» **Task to complete**
The entries need to be copied exactly.

» **Stored rows**
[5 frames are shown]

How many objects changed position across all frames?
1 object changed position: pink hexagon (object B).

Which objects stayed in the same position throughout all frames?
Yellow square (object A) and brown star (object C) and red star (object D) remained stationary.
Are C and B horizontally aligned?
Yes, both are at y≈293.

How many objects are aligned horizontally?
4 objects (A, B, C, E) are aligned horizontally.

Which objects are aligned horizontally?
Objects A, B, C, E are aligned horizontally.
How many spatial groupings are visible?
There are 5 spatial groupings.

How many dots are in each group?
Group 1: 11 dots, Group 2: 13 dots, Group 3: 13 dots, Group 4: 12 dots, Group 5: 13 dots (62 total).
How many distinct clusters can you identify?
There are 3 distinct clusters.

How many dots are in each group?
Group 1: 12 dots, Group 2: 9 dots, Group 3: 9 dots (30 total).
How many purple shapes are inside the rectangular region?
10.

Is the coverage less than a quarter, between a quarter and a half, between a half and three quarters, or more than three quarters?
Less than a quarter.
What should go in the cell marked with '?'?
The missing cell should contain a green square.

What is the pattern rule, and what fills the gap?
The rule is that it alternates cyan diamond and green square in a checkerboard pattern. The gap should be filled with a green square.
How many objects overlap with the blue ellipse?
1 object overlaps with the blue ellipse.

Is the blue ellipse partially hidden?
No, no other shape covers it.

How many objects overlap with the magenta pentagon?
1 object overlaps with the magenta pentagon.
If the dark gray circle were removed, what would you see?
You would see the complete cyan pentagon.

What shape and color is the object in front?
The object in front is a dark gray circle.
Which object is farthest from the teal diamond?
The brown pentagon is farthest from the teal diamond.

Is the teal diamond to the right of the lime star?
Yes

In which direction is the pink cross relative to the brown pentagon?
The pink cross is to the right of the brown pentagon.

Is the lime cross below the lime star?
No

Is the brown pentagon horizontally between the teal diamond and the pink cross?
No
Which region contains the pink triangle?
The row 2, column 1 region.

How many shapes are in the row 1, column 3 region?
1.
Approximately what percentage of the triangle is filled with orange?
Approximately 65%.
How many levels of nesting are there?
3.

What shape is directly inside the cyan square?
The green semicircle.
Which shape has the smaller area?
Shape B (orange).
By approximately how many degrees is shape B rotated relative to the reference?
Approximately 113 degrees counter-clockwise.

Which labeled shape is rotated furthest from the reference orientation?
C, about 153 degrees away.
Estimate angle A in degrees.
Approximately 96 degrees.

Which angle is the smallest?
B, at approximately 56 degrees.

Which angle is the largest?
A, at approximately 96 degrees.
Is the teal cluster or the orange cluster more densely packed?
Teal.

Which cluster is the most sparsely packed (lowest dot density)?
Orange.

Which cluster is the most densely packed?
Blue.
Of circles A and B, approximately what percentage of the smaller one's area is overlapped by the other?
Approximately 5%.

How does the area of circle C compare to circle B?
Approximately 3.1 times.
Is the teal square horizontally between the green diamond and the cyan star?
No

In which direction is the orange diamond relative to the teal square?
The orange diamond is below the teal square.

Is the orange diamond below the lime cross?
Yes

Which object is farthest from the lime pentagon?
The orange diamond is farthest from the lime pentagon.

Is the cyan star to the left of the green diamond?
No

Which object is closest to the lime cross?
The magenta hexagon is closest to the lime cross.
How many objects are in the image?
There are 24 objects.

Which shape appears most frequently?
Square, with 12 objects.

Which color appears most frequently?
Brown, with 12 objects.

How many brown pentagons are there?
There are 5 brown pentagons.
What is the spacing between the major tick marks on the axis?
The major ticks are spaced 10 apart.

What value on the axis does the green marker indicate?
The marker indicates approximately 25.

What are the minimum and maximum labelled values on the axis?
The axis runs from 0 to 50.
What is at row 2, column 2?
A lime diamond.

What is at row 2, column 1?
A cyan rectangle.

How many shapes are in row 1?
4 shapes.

» **Written reply**
[5 frames are shown]

How many objects changed position across all frames?
1 object changed position: pink hexagon (object B).

Which objects stayed in the same position throughout all frames?
Yellow square (object A) and brown star (object C) and red star (object D) remained stationary.
Are C and B horizontally aligned?
Yes, both are at y≈293.

How many objects are aligned horizontally?
4 objects (A, B, C, E) are aligned horizontally.

Which objects are aligned horizontally?
Objects A, B, C, E are aligned horizontally.
How many spatial groupings are visible?
There are 5 spatial groupings.

How many dots are in each group?
Group 1: 11 dots, Group 2: 13 dots, Group 3: 13 dots, Group 4: 12 dots, Group 5: 13 dots (62 total).
How many distinct clusters can you identify?
There are 3 distinct clusters.

How many dots are in each group?
Group 1: 12 dots, Group 2: 9 dots, Group 3: 9 dots (30 total).
How many purple shapes are inside the rectangular region?
10.

Is the coverage less than a quarter, between a quarter and a half, between a half and three quarters, or more than three quarters?
Less than a quarter.
What should go in the cell marked with '?'?
The missing cell should contain a green square.

What is the pattern rule, and what fills the gap?
The rule is that it alternates cyan diamond and green square in a checkerboard pattern. The gap should be filled with a green square.
How many objects overlap with the blue ellipse?
1 object overlaps with the blue ellipse.

Is the blue ellipse partially hidden?
No, no other shape covers it.

How many objects overlap with the magenta pentagon?
1 object overlaps with the magenta pentagon.
If the dark gray circle were removed, what would you see?
You would see the complete cyan pentagon.

What shape and color is the object in front?
The object in front is a dark gray circle.
Which object is farthest from the teal diamond?
The brown pentagon is farthest from the teal diamond.

Is the teal diamond to the right of the lime star?
Yes

In which direction is the pink cross relative to the brown pentagon?
The pink cross is to the right of the brown pentagon.

Is the lime cross below the lime star?
No

Is the brown pentagon horizontally between the teal diamond and the pink cross?
No
Which region contains the pink triangle?
The row 2, column 1 region.

How many shapes are in the row 1, column 3 region?
1.
Approximately what percentage of the triangle is filled with orange?
Approximately 65%.
How many levels of nesting are there?
3.

What shape is directly inside the cyan square?
The green semicircle.
Which shape has the smaller area?
Shape B (orange).
By approximately how many degrees is shape B rotated relative to the reference?
Approximately 113 degrees counter-clockwise.

Which labeled shape is rotated furthest from the reference orientation?
C, about 153 degrees away.
Estimate angle A in degrees.
Approximately 96 degrees.

Which angle is the smallest?
B, at approximately 56 degrees.

Which angle is the largest?
A, at approximately 96 degrees.
Is the teal cluster or the orange cluster more densely packed?
Teal.

Which cluster is the most sparsely packed (lowest dot density)?
Orange.

Which cluster is the most densely packed?
Blue.
Of circles A and B, approximately what percentage of the smaller one's area is overlapped by the other?
Approximately 5%.

How does the area of circle C compare to circle B?
Approximately 3.1 times.
Is the teal square horizontally between the green diamond and the cyan star?
No

In which direction is the orange diamond relative to the teal square?
The orange diamond is below the teal square.

Is the orange diamond below the lime cross?
Yes

Which object is farthest from the lime pentagon?
The orange diamond is farthest from the lime pentagon.

Is the cyan star to the left of the green diamond?
No

Which object is closest to the lime cross?
The magenta hexagon is closest to the lime cross.
How many objects are in the image?
There are 24 objects.

Which shape appears most frequently?
Square, with 12 objects.

Which color appears most frequently?
Brown, with 12 objects.

How many brown pentagons are there?
There are 5 brown pentagons.
What is the spacing between the major tick marks on the axis?
The major ticks are spaced 10 apart.

What value on the axis does the green marker indicate?
The marker indicates approximately 25.

What are the minimum and maximum labelled values on the axis?
The axis runs from 0 to 50.
What is at row 2, column 2?
A lime diamond.

What is at row 2, column 1?
A cyan rectangle.

How many shapes are in row 1?
4 shapes.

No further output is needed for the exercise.